--- START ---

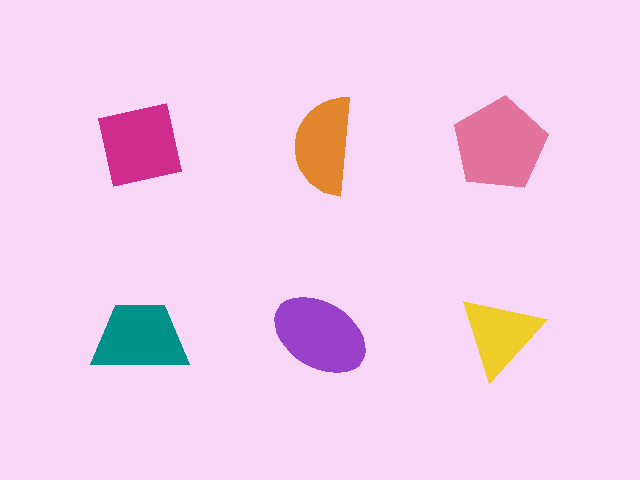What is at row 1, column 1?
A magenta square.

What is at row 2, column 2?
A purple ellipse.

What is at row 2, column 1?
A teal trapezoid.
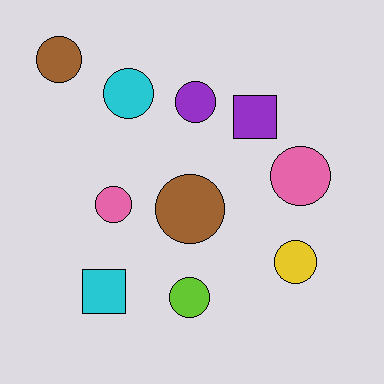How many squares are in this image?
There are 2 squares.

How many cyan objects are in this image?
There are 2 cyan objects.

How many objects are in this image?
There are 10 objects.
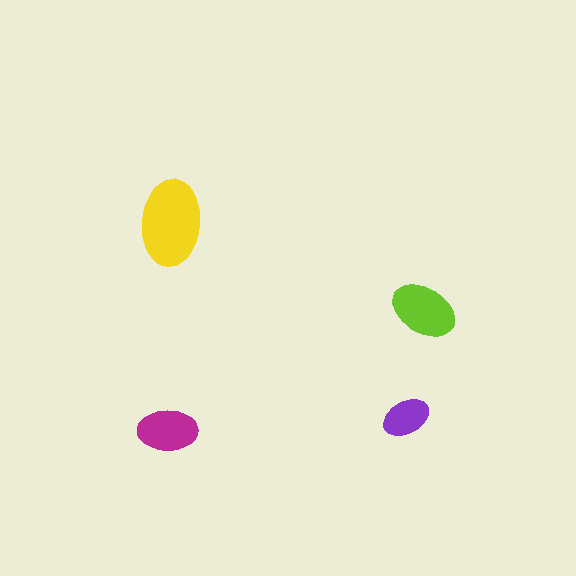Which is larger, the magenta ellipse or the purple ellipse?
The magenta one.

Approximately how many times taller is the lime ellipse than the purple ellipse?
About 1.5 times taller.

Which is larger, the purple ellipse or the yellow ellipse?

--- END ---
--- START ---

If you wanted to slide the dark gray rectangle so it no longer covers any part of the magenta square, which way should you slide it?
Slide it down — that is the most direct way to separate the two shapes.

--- END ---

◆ WHAT IS BEING ASKED: Write out exactly the lines running from the line containing "Approximately how many" to the line containing "Which is larger, the purple", with both of those lines included.

◆ FULL OUTPUT:
Approximately how many times taller is the lime ellipse than the purple ellipse?
About 1.5 times taller.

Which is larger, the purple ellipse or the yellow ellipse?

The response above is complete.